- Recorded data:
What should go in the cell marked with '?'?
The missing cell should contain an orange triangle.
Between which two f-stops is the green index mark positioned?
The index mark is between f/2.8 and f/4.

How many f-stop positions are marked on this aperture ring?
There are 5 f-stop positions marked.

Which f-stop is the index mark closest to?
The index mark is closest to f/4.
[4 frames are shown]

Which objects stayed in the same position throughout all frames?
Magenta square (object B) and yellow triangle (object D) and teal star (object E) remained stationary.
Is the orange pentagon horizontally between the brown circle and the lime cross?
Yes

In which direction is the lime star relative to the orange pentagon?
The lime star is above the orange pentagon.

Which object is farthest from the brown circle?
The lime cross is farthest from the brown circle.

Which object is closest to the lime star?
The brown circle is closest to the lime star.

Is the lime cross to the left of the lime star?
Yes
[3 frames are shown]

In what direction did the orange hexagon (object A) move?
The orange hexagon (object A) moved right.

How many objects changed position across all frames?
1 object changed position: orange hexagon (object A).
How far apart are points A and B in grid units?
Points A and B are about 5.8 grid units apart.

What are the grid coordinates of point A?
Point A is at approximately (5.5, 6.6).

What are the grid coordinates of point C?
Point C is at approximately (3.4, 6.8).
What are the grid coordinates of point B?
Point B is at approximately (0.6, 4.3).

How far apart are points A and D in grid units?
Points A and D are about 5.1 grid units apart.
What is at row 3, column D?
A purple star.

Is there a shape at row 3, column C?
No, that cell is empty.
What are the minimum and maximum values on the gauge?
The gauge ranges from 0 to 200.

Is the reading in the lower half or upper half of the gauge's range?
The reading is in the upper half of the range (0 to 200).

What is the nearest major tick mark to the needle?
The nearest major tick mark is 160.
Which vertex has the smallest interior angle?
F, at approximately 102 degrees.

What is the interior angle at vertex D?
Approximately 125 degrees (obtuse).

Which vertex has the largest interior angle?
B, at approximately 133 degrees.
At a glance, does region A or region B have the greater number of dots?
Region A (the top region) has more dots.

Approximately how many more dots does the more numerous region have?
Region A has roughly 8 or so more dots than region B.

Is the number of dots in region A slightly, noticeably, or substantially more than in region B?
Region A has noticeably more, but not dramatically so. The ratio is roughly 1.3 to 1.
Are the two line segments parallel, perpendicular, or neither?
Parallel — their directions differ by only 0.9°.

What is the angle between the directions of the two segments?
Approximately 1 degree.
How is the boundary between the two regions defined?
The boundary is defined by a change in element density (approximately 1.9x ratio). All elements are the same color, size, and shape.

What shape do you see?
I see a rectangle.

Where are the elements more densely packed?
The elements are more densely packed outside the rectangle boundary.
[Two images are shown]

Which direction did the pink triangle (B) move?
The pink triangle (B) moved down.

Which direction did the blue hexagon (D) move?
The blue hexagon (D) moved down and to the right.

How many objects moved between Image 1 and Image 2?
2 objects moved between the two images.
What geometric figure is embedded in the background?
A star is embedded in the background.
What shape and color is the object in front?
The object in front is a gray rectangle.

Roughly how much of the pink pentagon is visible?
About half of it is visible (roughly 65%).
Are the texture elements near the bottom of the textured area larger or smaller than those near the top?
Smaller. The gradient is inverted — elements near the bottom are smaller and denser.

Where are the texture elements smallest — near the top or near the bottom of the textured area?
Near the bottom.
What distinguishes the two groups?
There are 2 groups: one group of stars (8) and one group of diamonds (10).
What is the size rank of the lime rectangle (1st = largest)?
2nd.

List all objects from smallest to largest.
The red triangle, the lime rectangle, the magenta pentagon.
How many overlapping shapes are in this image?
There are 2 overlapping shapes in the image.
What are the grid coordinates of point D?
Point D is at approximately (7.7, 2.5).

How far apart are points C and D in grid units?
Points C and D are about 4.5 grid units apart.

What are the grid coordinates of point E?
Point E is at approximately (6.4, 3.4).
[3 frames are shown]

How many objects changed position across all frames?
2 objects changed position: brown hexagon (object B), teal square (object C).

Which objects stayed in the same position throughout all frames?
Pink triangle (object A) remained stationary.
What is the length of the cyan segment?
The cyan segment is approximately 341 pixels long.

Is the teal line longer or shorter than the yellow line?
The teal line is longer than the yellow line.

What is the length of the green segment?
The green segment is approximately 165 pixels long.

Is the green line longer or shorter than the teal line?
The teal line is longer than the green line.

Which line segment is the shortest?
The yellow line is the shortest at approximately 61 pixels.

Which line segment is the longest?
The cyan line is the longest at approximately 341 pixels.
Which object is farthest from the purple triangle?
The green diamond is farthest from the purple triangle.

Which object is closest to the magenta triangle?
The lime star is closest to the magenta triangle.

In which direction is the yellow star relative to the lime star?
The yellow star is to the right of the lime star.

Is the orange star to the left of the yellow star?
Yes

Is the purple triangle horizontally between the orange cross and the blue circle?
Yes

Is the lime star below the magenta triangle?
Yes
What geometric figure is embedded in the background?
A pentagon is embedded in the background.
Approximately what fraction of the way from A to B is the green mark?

- Job:
Repeat exactly, please, each line from the beginning of the data through the line with "[4 frames are shown]" in it, and only those lines.

- Result of this task:
What should go in the cell marked with '?'?
The missing cell should contain an orange triangle.
Between which two f-stops is the green index mark positioned?
The index mark is between f/2.8 and f/4.

How many f-stop positions are marked on this aperture ring?
There are 5 f-stop positions marked.

Which f-stop is the index mark closest to?
The index mark is closest to f/4.
[4 frames are shown]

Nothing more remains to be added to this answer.